→ **Task directions**:
Transcribe all of the records, leaving out any pictures.

→ **Given entries**:
______________________________

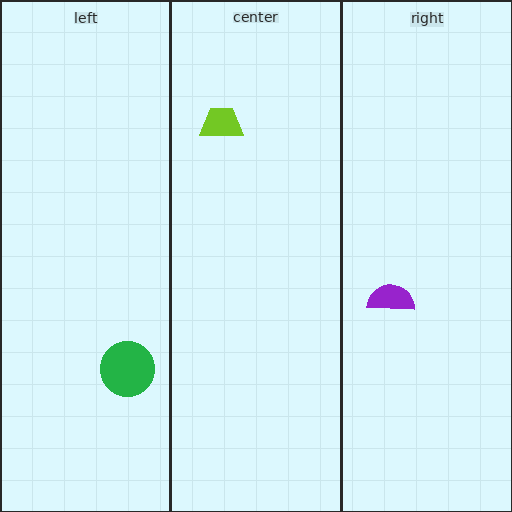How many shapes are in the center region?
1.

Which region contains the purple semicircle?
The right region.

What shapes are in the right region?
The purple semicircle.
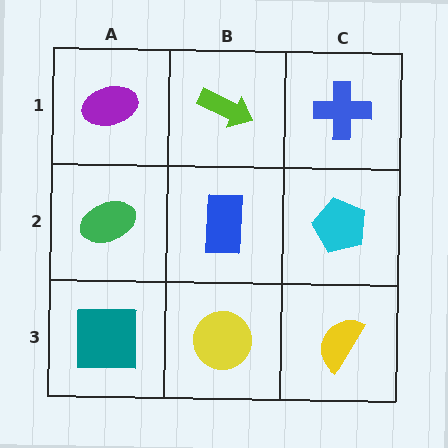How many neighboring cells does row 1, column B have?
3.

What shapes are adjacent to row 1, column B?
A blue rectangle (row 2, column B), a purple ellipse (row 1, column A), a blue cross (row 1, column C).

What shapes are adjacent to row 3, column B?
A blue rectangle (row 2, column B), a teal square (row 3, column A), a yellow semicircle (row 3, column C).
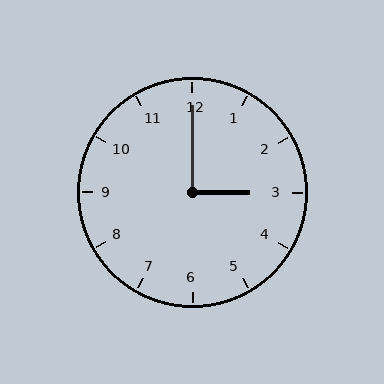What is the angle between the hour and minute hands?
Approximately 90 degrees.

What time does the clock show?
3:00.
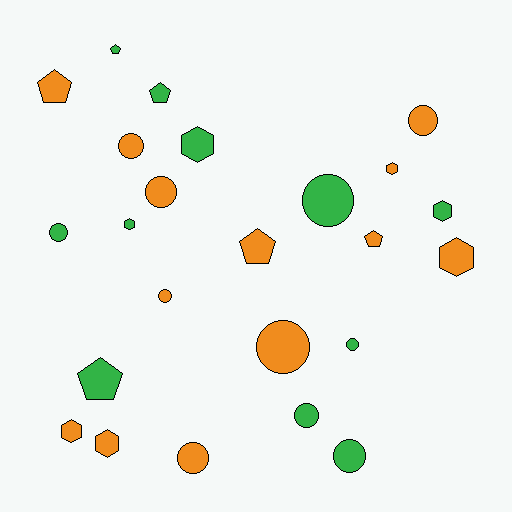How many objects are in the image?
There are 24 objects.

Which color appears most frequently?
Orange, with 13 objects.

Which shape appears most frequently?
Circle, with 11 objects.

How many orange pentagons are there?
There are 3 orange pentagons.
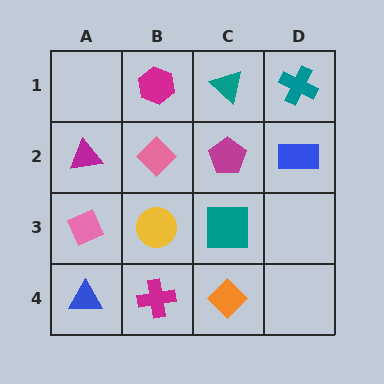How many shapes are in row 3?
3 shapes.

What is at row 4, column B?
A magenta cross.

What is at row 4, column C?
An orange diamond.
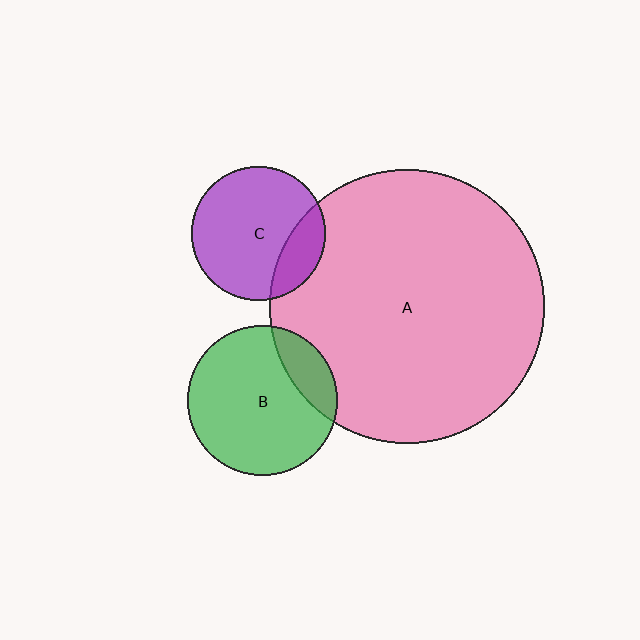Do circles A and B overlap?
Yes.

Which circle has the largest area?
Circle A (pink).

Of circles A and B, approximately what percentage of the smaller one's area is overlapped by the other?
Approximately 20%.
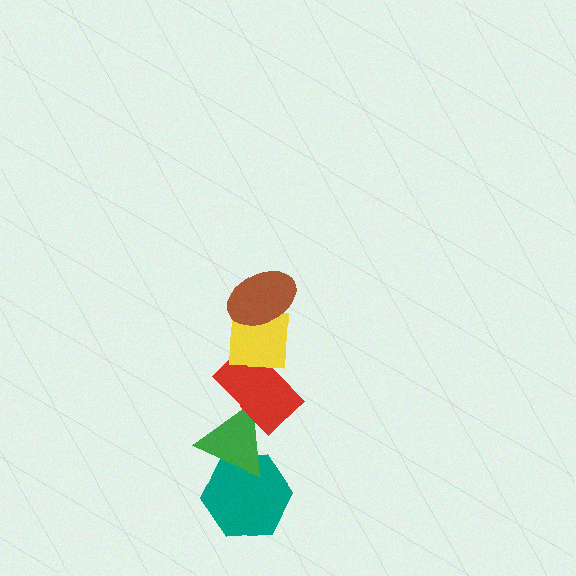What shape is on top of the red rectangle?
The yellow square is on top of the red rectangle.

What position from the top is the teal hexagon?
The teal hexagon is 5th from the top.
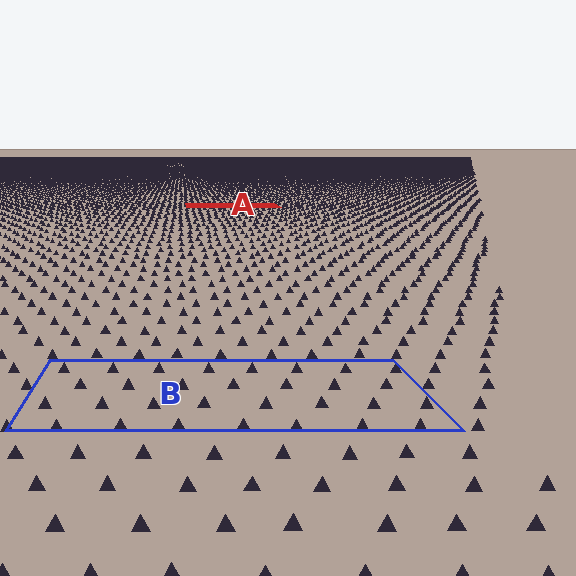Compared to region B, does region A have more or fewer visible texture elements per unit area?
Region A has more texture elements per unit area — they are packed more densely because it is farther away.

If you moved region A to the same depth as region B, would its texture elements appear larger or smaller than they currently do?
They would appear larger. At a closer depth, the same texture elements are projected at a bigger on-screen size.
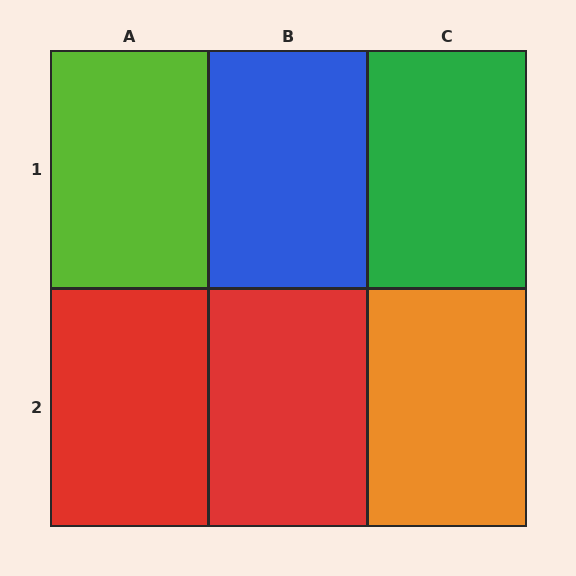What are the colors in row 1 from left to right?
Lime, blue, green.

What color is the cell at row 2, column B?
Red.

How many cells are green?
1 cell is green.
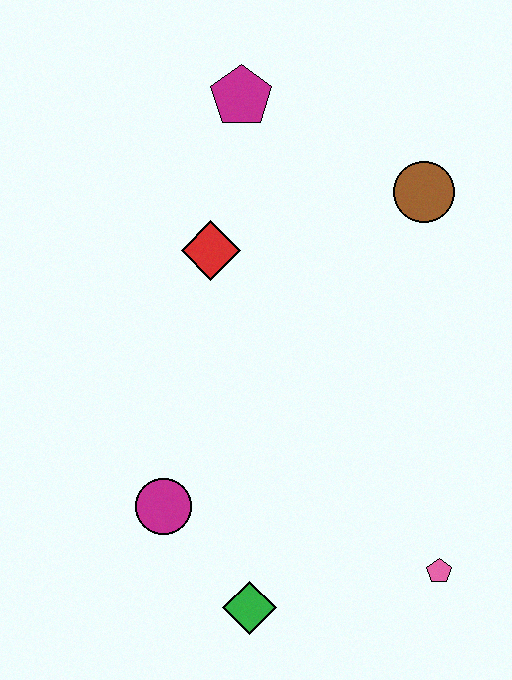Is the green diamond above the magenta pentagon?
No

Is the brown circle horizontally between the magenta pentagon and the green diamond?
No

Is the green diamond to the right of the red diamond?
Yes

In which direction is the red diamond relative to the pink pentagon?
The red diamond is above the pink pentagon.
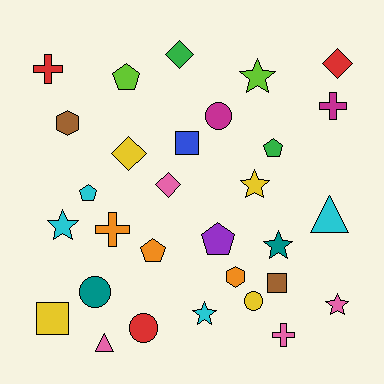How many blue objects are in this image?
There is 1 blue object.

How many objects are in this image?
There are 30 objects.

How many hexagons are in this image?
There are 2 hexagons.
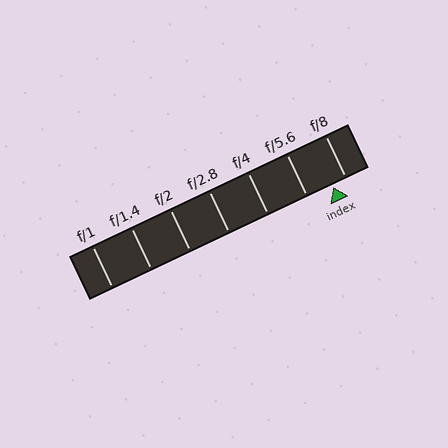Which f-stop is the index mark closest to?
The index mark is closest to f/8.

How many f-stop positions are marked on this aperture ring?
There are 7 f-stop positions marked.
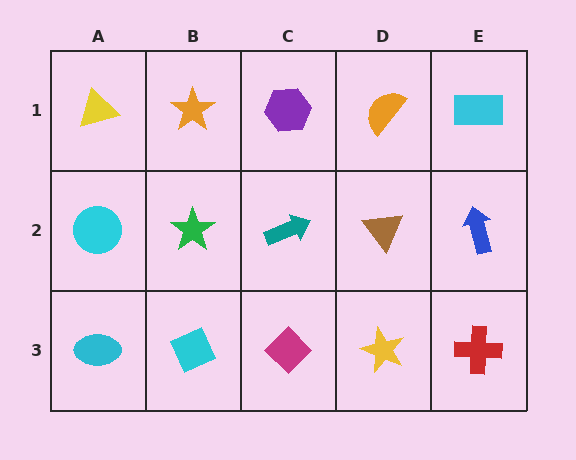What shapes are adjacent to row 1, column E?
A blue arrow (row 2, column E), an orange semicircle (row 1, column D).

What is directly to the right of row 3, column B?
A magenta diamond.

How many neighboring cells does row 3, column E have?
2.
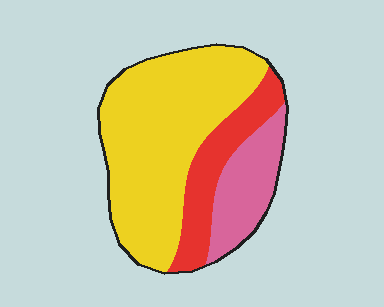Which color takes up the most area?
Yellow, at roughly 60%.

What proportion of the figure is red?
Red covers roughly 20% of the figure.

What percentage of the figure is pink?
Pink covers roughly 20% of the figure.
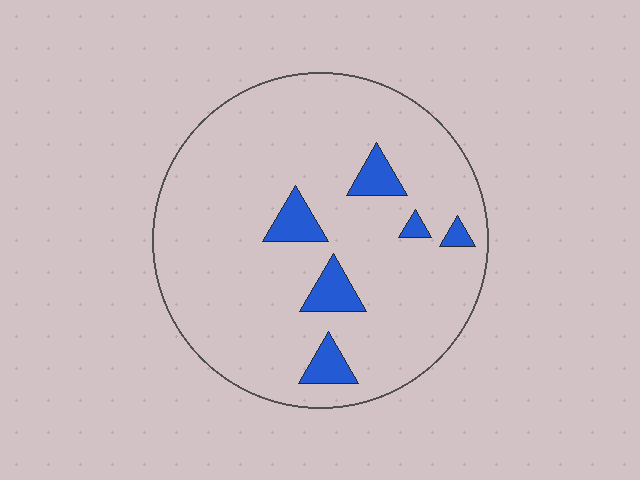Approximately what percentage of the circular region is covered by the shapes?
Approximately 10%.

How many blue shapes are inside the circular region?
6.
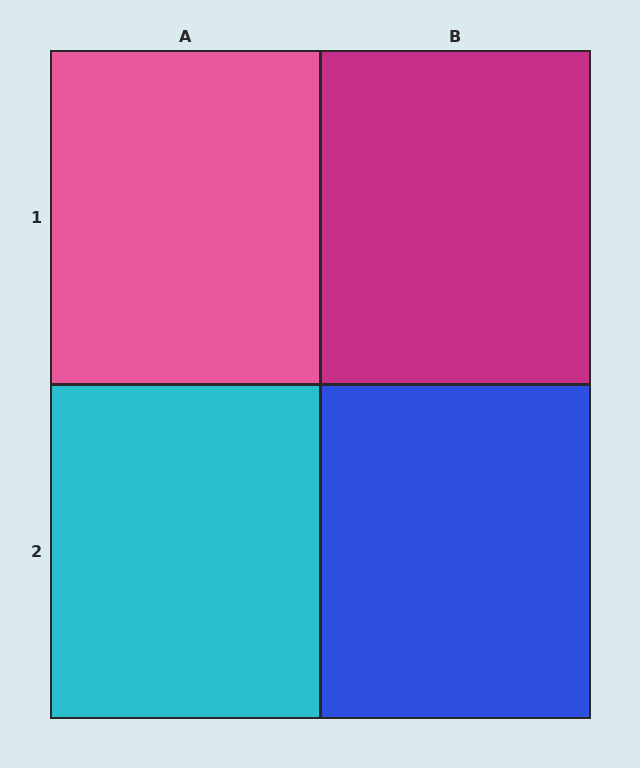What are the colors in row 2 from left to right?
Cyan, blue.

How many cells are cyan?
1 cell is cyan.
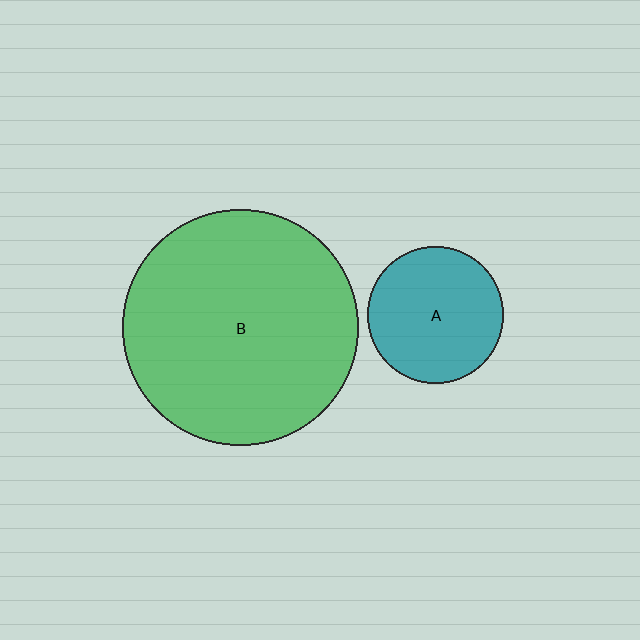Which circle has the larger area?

______________________________

→ **Expected output**:
How many shapes are in the center region?
1.

Which region contains the purple semicircle?
The right region.

What shapes are in the right region?
The purple semicircle.
How many neighboring cells does row 1, column B have?
3.

What shapes are adjacent to row 1, column B?
A blue rectangle (row 2, column B), a purple ellipse (row 1, column A), a blue cross (row 1, column C).

What shapes are adjacent to row 3, column B?
A blue rectangle (row 2, column B), a teal square (row 3, column A), a yellow semicircle (row 3, column C).
What is the angle between the hour and minute hands?
Approximately 90 degrees.

What time does the clock show?
3:00.
How many objects are in the image?
There are 24 objects.

Which color appears most frequently?
Orange, with 13 objects.

Which shape appears most frequently?
Circle, with 11 objects.

How many orange pentagons are there?
There are 3 orange pentagons.
How many shapes are in row 3?
3 shapes.

What is at row 4, column B?
A magenta cross.

What is at row 4, column C?
An orange diamond.
Do circles A and B overlap?
Yes.

Which circle has the largest area?
Circle A (pink).

Of circles A and B, approximately what percentage of the smaller one's area is overlapped by the other?
Approximately 20%.
What shape is on top of the red rectangle?
The yellow square is on top of the red rectangle.

What position from the top is the teal hexagon?
The teal hexagon is 5th from the top.
Compared to region B, does region A have more or fewer visible texture elements per unit area?
Region A has more texture elements per unit area — they are packed more densely because it is farther away.

If you moved region A to the same depth as region B, would its texture elements appear larger or smaller than they currently do?
They would appear larger. At a closer depth, the same texture elements are projected at a bigger on-screen size.
What are the colors in row 1 from left to right?
Lime, blue, green.

What color is the cell at row 2, column B?
Red.

How many cells are green?
1 cell is green.
Is the green diamond above the magenta pentagon?
No

Is the brown circle horizontally between the magenta pentagon and the green diamond?
No

Is the green diamond to the right of the red diamond?
Yes

In which direction is the red diamond relative to the pink pentagon?
The red diamond is above the pink pentagon.
How many blue objects are in this image?
There is 1 blue object.

How many objects are in this image?
There are 30 objects.

How many hexagons are in this image?
There are 2 hexagons.
Which f-stop is the index mark closest to?
The index mark is closest to f/8.

How many f-stop positions are marked on this aperture ring?
There are 7 f-stop positions marked.
What shapes are adjacent to row 1, column E?
A blue arrow (row 2, column E), an orange semicircle (row 1, column D).

What is directly to the right of row 3, column B?
A magenta diamond.

How many neighboring cells does row 3, column E have?
2.
Which color takes up the most area?
Yellow, at roughly 60%.

What proportion of the figure is red?
Red covers roughly 20% of the figure.

What percentage of the figure is pink?
Pink covers roughly 20% of the figure.
Approximately what percentage of the circular region is covered by the shapes?
Approximately 10%.

How many blue shapes are inside the circular region?
6.
What are the colors in row 2 from left to right?
Cyan, blue.

How many cells are cyan?
1 cell is cyan.
Which circle has the larger area?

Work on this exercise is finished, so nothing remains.